_The problem_:
Set down, please, exactly the lines below that run from the line with "What shape is directly inside the lime star?" to the line with "Is the lime", both lines included.

_Input records_:
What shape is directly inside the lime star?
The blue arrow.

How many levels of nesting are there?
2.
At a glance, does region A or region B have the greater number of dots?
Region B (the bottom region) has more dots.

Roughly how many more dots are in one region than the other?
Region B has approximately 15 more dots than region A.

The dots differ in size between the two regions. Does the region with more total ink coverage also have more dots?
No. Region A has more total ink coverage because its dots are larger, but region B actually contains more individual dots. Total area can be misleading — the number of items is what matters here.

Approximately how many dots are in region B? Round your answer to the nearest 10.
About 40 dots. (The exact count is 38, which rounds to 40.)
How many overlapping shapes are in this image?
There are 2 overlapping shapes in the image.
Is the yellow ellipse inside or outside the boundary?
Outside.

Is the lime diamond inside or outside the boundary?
==
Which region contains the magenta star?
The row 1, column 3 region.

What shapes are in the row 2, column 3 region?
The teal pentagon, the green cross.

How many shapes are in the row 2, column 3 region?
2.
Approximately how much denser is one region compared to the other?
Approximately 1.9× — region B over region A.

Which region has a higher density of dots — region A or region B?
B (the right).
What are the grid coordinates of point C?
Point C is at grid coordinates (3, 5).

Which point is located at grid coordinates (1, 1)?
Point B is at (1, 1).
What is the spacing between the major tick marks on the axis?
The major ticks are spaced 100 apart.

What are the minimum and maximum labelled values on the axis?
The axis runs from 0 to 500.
* * *
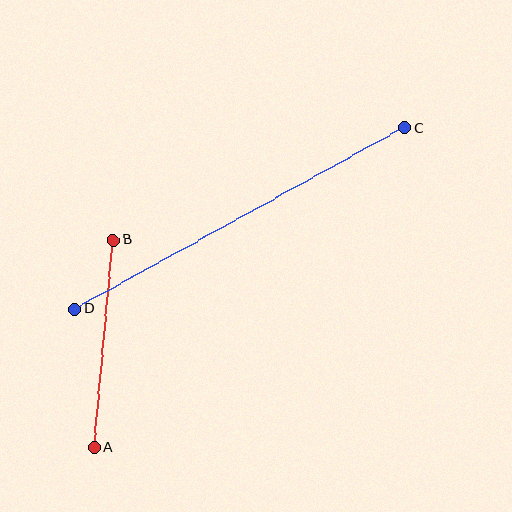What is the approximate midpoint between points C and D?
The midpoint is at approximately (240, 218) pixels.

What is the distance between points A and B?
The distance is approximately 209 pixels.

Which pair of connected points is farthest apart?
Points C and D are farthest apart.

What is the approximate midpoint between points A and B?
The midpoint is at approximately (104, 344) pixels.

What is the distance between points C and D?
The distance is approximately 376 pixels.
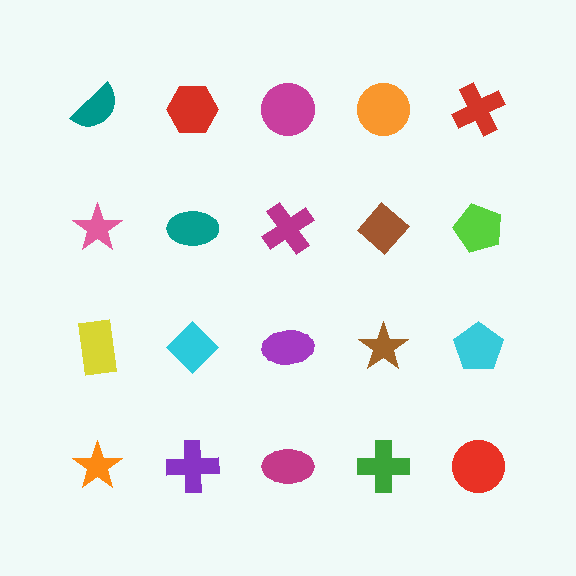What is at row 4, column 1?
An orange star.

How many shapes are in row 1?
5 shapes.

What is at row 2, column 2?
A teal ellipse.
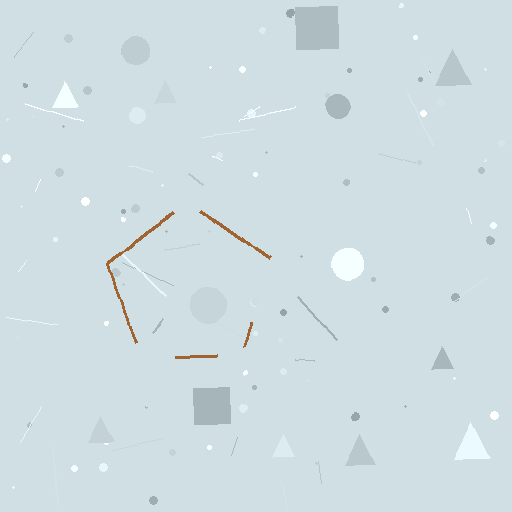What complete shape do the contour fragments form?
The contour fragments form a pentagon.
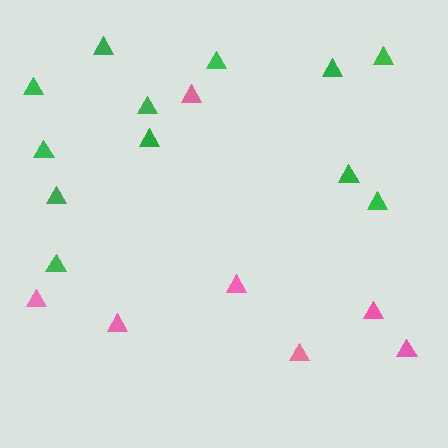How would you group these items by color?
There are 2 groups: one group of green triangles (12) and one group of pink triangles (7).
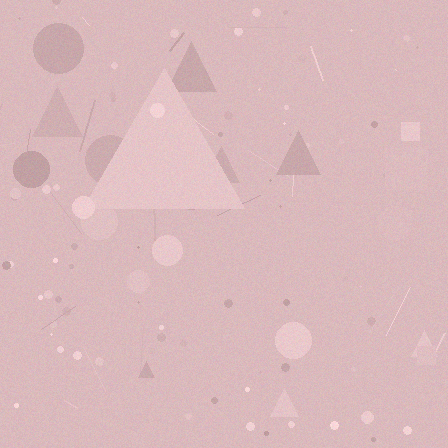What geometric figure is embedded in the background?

_Task result_:
What shape is directly inside the lime star?
The blue arrow.

How many levels of nesting are there?
2.
At a glance, does region A or region B have the greater number of dots?
Region B (the bottom region) has more dots.

Roughly how many more dots are in one region than the other?
Region B has approximately 15 more dots than region A.

The dots differ in size between the two regions. Does the region with more total ink coverage also have more dots?
No. Region A has more total ink coverage because its dots are larger, but region B actually contains more individual dots. Total area can be misleading — the number of items is what matters here.

Approximately how many dots are in region B? Round your answer to the nearest 10.
About 40 dots. (The exact count is 38, which rounds to 40.)
How many overlapping shapes are in this image?
There are 2 overlapping shapes in the image.
Is the yellow ellipse inside or outside the boundary?
Outside.

Is the lime diamond inside or outside the boundary?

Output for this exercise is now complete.